▶ [WHAT THE TASK REQUIRES]:
The entries below are to be transcribed in full, without their images.

---- INPUT FOR THIS TASK

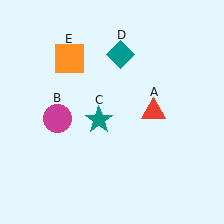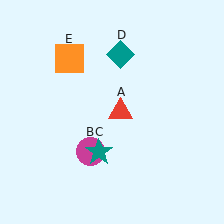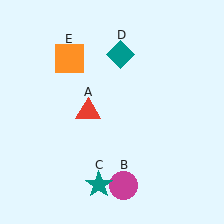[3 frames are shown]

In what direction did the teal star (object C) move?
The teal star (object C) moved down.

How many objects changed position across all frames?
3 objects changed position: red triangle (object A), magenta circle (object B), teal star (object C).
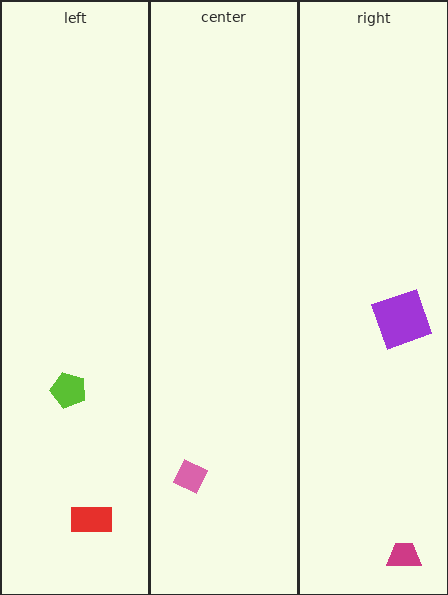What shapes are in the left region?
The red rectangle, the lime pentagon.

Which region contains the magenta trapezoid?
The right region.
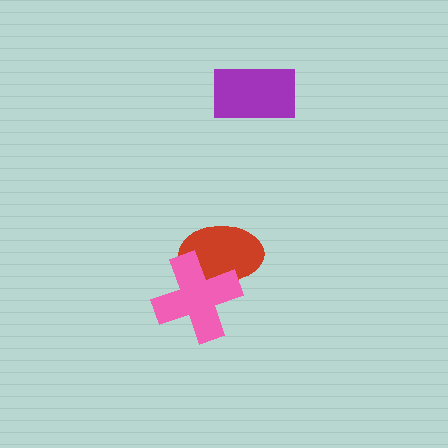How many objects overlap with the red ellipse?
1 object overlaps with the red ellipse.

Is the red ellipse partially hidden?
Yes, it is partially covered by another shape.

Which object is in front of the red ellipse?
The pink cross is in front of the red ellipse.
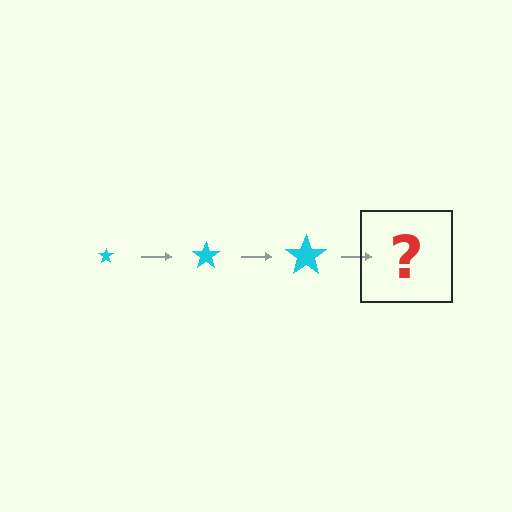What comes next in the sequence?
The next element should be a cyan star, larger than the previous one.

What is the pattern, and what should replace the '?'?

--------

▶ [RESPONSE TO THE EXERCISE]:
[3 frames are shown]

In what direction did the teal star (object C) move?
The teal star (object C) moved down.

How many objects changed position across all frames?
3 objects changed position: red triangle (object A), magenta circle (object B), teal star (object C).
What shapes are in the left region?
The red rectangle, the lime pentagon.

Which region contains the magenta trapezoid?
The right region.
How many objects overlap with the red ellipse?
1 object overlaps with the red ellipse.

Is the red ellipse partially hidden?
Yes, it is partially covered by another shape.

Which object is in front of the red ellipse?
The pink cross is in front of the red ellipse.
What comes next in the sequence?
The next element should be a cyan star, larger than the previous one.

What is the pattern, and what should replace the '?'?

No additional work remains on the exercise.